### YOUR OBJECTIVE:
Beginning with the line where "Is the blue hexagon above the pink diamond?" appears, retype every remaining line of the data below, both the first and last included.
>> BEGIN
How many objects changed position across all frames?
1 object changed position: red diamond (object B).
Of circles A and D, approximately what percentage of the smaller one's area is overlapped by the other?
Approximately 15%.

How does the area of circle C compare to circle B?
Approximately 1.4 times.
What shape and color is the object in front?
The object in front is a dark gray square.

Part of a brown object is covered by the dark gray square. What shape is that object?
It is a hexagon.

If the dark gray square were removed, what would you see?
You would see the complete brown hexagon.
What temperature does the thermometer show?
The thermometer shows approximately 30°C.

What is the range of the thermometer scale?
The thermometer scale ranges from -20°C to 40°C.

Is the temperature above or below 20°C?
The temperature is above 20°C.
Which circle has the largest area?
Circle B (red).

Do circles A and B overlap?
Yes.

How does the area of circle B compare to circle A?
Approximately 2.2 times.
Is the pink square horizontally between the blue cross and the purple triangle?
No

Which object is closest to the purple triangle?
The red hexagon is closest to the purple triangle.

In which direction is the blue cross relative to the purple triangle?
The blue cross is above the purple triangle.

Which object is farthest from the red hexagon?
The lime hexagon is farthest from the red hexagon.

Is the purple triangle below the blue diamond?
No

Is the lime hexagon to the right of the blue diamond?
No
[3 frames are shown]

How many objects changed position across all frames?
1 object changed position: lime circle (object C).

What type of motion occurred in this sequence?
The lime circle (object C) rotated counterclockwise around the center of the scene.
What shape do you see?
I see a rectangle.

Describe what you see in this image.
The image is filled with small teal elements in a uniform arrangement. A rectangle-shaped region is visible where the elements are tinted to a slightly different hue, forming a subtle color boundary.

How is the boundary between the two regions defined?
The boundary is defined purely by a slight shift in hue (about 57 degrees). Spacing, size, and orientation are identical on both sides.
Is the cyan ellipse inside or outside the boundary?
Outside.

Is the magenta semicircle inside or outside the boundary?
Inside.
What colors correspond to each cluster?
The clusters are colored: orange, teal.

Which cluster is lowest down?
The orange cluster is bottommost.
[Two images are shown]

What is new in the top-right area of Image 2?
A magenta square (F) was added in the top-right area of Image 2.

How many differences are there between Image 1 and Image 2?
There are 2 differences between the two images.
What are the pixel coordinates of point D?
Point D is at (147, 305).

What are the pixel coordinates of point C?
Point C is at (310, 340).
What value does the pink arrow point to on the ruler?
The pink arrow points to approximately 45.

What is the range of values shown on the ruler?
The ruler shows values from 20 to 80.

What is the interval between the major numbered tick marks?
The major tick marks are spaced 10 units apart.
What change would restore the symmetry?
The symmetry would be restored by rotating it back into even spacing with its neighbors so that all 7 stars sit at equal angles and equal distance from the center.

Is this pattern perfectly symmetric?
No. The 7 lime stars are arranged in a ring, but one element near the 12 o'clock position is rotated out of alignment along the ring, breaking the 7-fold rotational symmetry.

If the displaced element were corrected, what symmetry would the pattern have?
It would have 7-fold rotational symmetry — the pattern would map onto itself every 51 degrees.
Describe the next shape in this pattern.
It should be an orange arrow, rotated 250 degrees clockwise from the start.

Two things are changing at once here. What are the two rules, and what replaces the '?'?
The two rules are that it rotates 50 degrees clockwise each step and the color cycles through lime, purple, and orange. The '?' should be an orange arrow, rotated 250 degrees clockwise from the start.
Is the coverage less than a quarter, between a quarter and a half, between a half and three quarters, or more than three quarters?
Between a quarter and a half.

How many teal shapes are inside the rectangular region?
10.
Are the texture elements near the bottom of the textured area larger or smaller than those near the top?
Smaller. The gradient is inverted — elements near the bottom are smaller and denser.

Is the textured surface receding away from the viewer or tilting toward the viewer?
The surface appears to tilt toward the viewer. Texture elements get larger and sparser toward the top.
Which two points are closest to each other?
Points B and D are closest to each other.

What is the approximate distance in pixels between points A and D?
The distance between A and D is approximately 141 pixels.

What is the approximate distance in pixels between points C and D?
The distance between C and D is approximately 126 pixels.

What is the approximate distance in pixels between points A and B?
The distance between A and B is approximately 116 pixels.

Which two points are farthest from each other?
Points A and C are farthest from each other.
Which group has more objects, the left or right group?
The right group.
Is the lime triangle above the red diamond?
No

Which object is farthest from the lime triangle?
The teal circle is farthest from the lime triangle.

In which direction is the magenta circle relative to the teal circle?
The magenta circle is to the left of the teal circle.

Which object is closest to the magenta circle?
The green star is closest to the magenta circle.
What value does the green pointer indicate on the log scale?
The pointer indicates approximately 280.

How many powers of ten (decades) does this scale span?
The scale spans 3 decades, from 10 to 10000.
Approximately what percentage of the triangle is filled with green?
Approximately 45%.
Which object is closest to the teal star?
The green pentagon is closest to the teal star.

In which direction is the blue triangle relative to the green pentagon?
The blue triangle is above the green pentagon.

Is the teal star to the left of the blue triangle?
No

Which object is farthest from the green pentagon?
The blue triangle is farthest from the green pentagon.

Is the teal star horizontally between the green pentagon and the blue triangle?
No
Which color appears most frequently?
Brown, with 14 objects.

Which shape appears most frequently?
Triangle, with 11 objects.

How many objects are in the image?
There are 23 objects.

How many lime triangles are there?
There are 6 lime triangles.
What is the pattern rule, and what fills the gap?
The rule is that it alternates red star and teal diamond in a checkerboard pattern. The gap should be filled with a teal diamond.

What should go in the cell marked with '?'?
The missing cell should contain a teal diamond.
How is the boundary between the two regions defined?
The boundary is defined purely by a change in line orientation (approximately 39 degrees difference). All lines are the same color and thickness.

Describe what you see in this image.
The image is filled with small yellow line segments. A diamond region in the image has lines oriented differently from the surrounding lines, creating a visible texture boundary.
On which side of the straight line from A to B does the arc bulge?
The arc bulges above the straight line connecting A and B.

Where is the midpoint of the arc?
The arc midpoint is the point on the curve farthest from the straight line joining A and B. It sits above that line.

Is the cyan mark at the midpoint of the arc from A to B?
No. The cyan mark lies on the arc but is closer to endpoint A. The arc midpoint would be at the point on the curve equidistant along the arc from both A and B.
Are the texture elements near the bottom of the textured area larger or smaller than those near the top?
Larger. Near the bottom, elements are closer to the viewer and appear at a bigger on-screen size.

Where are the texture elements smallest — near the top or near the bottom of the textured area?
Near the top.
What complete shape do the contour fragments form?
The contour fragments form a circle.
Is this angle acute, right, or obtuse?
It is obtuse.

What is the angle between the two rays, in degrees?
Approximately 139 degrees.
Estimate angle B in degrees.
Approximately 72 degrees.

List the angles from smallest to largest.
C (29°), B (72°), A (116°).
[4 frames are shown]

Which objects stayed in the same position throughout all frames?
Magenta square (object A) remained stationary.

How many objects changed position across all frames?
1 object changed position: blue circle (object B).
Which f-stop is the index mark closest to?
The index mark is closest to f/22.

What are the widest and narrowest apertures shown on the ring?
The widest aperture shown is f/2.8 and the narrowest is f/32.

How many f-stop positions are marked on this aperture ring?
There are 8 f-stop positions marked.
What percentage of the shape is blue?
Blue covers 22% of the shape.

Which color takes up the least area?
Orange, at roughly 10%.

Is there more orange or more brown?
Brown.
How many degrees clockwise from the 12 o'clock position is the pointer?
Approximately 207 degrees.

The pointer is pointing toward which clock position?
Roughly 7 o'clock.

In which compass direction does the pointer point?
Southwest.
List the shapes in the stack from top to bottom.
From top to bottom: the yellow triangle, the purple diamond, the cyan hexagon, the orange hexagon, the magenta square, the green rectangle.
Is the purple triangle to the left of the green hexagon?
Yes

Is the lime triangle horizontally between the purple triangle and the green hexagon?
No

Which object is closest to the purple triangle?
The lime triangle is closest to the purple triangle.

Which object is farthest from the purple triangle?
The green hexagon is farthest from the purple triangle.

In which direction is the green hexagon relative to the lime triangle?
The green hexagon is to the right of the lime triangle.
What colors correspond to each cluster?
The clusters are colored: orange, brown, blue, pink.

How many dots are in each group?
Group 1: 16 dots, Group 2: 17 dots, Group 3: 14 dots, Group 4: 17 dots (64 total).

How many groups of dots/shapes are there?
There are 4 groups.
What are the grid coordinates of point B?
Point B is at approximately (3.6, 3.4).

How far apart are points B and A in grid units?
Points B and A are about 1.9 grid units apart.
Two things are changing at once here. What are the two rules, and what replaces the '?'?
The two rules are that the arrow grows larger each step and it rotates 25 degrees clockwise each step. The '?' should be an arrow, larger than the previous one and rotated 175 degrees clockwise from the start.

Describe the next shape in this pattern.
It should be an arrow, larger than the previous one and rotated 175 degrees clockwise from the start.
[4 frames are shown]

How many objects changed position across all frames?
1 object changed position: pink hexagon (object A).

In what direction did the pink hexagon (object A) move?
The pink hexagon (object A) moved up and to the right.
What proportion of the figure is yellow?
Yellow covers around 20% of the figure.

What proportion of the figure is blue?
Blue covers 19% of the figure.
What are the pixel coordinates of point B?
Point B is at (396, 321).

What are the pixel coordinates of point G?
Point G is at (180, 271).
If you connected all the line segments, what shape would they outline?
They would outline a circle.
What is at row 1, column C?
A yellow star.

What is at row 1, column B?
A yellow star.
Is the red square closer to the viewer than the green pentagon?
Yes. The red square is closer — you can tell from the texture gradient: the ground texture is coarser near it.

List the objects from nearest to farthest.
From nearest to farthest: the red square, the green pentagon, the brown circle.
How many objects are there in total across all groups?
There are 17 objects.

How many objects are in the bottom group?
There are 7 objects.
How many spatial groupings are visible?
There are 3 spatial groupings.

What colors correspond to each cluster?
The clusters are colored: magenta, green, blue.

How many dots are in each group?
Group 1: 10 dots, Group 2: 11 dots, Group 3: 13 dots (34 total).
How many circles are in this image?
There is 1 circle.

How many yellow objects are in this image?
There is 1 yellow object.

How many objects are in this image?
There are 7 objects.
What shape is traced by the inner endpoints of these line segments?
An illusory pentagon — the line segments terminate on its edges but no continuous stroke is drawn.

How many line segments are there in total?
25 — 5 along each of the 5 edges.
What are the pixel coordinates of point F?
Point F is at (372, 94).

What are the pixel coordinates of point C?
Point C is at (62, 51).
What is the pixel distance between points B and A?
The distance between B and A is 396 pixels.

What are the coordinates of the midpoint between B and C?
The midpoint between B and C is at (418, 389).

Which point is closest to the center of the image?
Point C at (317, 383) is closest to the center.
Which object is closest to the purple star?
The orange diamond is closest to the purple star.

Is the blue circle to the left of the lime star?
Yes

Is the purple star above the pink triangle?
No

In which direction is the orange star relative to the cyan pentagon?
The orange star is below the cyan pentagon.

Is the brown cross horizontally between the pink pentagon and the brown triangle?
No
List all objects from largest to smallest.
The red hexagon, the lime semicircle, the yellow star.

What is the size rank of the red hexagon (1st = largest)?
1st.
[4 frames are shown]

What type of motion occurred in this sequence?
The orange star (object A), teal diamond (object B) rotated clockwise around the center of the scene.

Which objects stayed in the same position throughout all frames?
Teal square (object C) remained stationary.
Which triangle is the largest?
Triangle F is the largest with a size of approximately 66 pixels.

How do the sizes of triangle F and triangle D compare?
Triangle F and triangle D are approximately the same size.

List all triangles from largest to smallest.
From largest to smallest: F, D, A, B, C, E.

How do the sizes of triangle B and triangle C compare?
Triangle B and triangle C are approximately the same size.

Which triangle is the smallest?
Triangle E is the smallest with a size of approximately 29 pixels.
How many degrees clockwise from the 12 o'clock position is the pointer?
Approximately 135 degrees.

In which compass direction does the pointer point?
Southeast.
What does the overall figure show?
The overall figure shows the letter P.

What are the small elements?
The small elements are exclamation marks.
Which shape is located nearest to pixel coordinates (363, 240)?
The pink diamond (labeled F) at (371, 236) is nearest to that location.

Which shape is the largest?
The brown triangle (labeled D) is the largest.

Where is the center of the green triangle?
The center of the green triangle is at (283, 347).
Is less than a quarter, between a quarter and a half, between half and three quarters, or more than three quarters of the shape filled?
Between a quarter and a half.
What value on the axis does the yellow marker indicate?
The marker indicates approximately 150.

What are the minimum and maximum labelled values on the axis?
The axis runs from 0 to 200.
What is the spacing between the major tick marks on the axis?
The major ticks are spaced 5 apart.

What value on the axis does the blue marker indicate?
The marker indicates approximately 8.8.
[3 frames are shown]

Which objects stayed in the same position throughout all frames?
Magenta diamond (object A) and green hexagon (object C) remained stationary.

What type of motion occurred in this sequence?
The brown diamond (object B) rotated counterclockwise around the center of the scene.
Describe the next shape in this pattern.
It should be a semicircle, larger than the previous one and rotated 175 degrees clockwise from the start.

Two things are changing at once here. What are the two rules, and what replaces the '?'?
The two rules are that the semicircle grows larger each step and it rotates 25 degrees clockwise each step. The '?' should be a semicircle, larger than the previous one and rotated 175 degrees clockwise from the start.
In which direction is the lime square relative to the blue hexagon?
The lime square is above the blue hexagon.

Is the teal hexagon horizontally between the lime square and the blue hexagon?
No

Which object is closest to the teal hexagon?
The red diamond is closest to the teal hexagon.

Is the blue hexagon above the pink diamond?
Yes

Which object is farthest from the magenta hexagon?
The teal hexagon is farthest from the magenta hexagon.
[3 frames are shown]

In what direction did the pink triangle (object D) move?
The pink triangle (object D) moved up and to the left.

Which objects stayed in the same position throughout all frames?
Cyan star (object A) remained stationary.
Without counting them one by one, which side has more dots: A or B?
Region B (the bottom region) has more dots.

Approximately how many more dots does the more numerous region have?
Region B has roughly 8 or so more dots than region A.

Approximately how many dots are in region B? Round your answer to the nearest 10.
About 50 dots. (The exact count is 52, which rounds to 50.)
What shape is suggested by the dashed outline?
>> END
### PROBLEM SOLUTION:
Is the blue hexagon above the pink diamond?
Yes

Which object is farthest from the magenta hexagon?
The teal hexagon is farthest from the magenta hexagon.
[3 frames are shown]

In what direction did the pink triangle (object D) move?
The pink triangle (object D) moved up and to the left.

Which objects stayed in the same position throughout all frames?
Cyan star (object A) remained stationary.
Without counting them one by one, which side has more dots: A or B?
Region B (the bottom region) has more dots.

Approximately how many more dots does the more numerous region have?
Region B has roughly 8 or so more dots than region A.

Approximately how many dots are in region B? Round your answer to the nearest 10.
About 50 dots. (The exact count is 52, which rounds to 50.)
What shape is suggested by the dashed outline?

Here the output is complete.